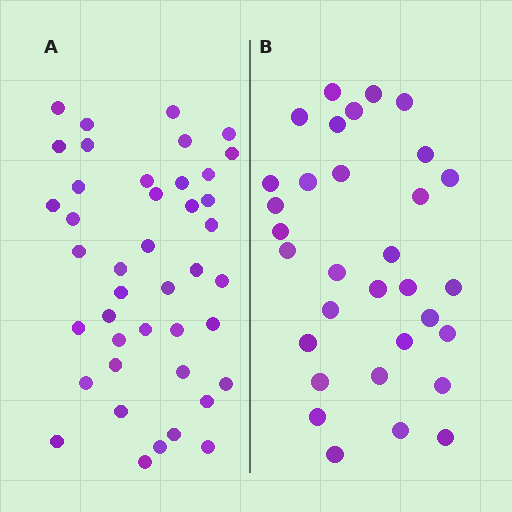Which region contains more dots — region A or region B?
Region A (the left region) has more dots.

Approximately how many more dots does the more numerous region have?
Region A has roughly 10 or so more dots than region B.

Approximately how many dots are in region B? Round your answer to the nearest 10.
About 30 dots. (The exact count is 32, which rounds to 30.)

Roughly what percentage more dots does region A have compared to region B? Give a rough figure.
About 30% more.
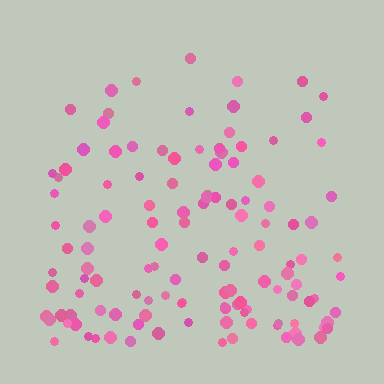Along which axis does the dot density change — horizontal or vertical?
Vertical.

...

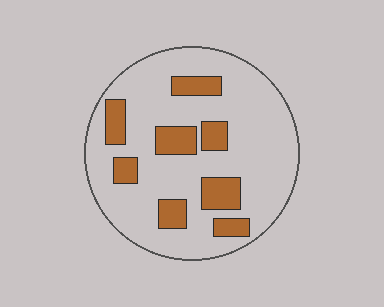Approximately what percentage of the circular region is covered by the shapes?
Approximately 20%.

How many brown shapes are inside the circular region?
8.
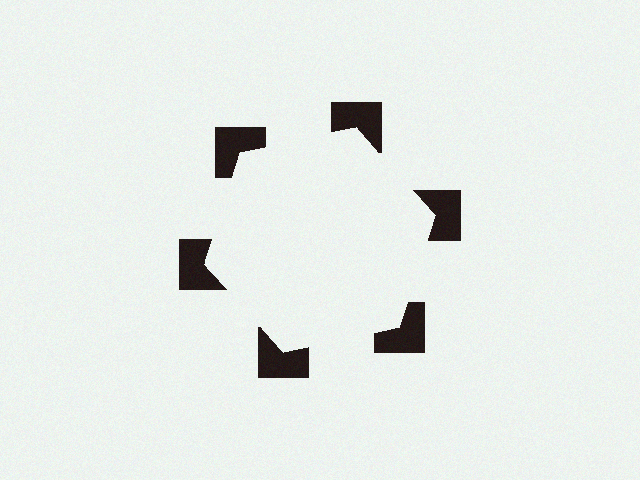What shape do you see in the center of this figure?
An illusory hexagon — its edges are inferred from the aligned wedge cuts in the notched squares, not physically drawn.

* * *

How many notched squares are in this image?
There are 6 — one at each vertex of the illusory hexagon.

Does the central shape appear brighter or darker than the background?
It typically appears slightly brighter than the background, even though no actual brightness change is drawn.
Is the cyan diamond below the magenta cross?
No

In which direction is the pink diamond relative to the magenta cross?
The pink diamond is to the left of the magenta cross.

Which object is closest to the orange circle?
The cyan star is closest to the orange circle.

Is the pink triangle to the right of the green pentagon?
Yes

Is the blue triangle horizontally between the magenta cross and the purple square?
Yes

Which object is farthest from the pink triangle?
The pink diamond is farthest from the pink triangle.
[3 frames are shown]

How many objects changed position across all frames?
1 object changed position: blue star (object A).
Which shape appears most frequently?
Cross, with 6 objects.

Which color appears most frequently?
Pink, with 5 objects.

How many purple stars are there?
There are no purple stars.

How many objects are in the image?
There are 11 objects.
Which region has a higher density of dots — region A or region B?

→ **Challenge**
Everything from the line with "Which color appears most frequently?" through the line with "Which region has" is to be output exactly; leave out all other lines.

→ **Answer for the task**
Which color appears most frequently?
Pink, with 5 objects.

How many purple stars are there?
There are no purple stars.

How many objects are in the image?
There are 11 objects.
Which region has a higher density of dots — region A or region B?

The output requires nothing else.